-- START OF Given data --

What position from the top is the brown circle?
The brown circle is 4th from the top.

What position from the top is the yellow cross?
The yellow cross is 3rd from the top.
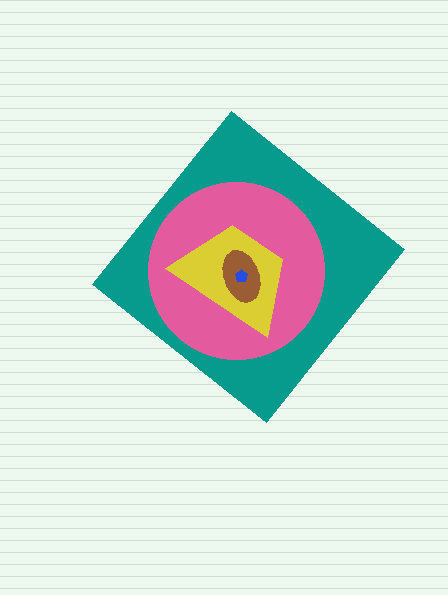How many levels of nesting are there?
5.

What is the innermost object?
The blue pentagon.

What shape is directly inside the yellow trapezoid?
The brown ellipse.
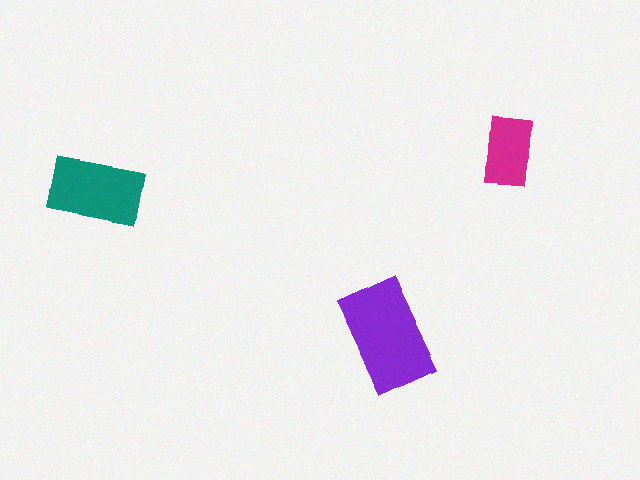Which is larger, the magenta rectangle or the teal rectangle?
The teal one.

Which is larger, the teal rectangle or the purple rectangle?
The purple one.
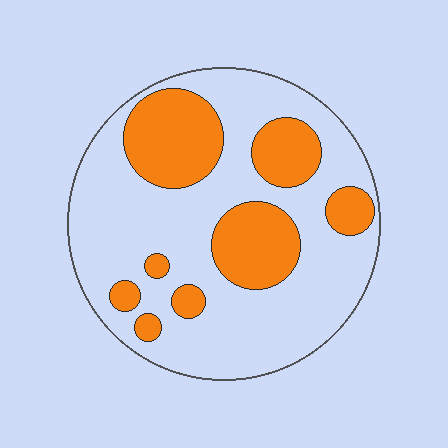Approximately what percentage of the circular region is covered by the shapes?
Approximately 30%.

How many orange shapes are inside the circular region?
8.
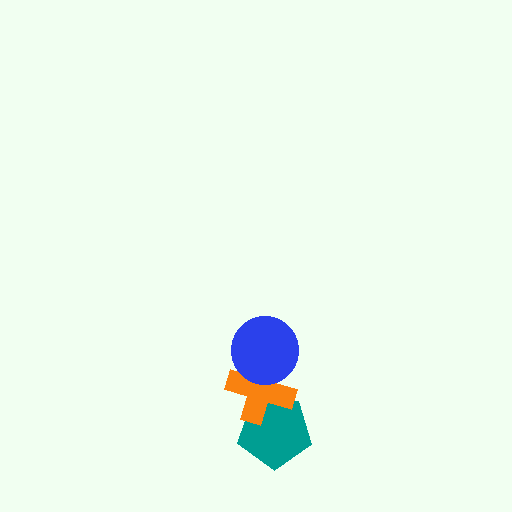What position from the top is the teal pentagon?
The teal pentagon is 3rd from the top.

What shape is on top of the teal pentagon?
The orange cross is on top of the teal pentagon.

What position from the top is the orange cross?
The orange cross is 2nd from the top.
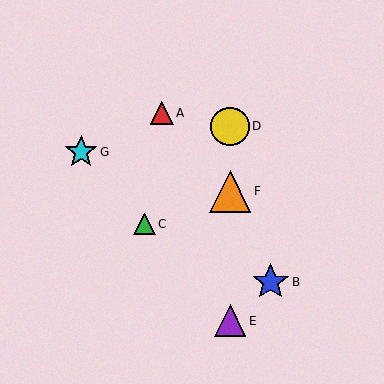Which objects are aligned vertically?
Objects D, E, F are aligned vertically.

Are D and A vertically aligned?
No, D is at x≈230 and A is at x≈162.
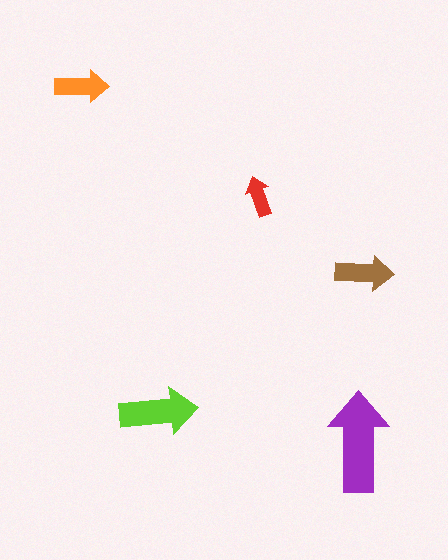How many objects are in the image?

-- END OF Given data --
-- START OF Given data --

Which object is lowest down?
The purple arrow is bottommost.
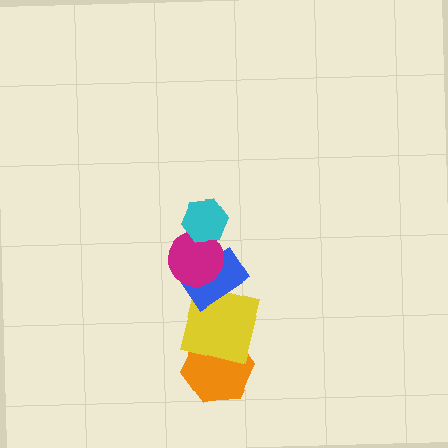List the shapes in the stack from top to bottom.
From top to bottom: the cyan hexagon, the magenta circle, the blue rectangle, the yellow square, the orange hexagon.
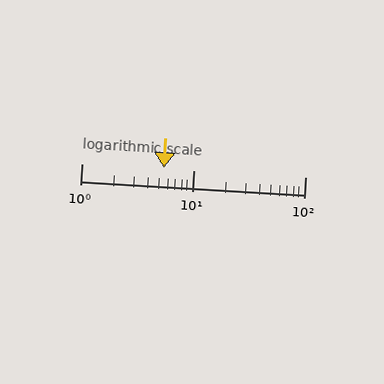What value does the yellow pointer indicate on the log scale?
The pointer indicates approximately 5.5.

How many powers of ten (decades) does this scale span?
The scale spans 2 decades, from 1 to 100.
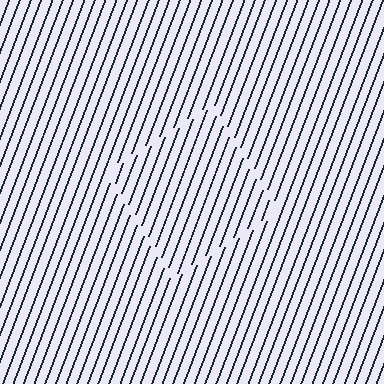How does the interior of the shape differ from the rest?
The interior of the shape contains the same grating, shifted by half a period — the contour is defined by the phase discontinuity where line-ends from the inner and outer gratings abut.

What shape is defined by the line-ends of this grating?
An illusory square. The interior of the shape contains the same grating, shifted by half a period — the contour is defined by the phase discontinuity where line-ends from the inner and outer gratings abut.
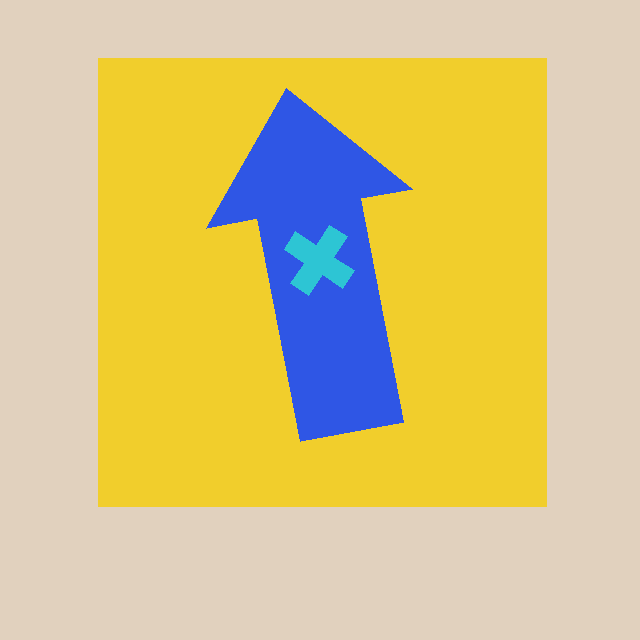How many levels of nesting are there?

-- END OF Given data --
-- START OF Given data --

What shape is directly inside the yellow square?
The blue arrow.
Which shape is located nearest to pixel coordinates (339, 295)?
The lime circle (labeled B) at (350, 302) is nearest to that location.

-- END OF Given data --

Task to carry out ▸ Only the lines between the line with "Which objects are aligned vertically?" and the line with "How many objects are in the image?", inclusive, should be reproduced, exactly as written and without pictures.

Exercise output ▸
Which objects are aligned vertically?
Objects D, E, F are aligned vertically.

Are D and A vertically aligned?
No, D is at x≈230 and A is at x≈162.
How many objects are in the image?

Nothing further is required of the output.